• Direction: Copy exactly the lines from the one containing "How many objects" through the last line of the records, both included, and nothing more.

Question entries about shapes
◆ ◆ ◆ ◆
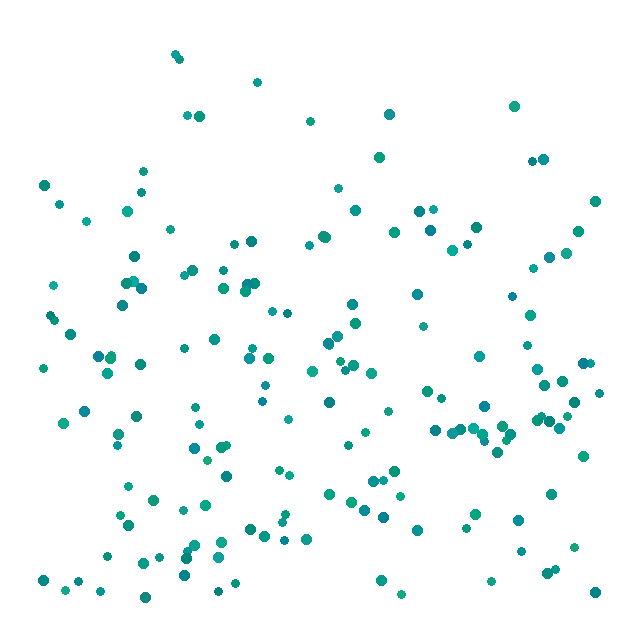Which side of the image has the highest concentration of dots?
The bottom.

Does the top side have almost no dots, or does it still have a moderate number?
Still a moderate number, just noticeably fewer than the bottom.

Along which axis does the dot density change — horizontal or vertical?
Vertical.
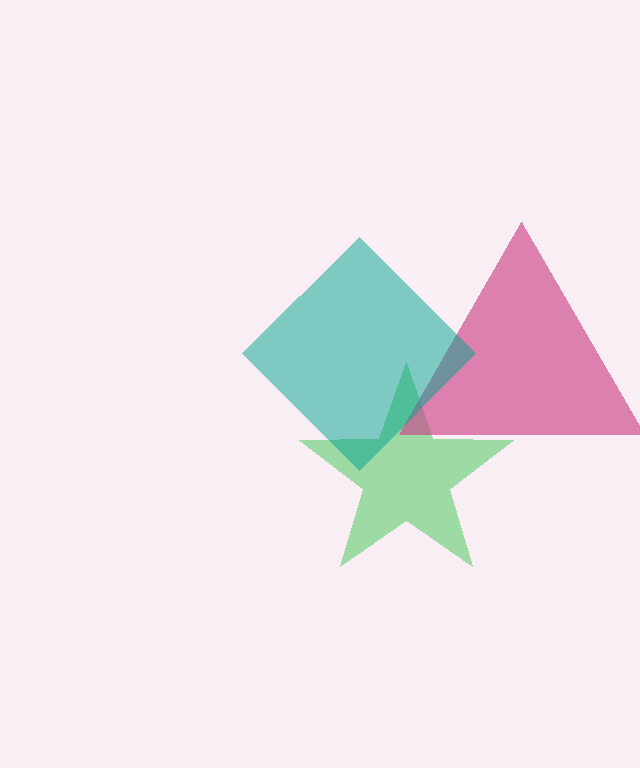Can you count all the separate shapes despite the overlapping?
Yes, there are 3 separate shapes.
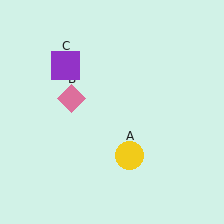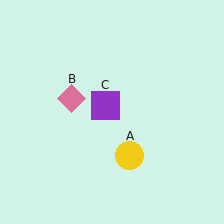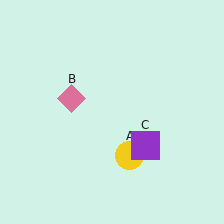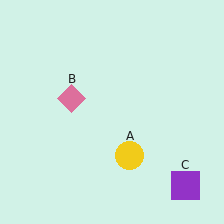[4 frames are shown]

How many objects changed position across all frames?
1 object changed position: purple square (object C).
◆ ◆ ◆ ◆
• Task answer:
How many objects changed position across all frames?
1 object changed position: purple square (object C).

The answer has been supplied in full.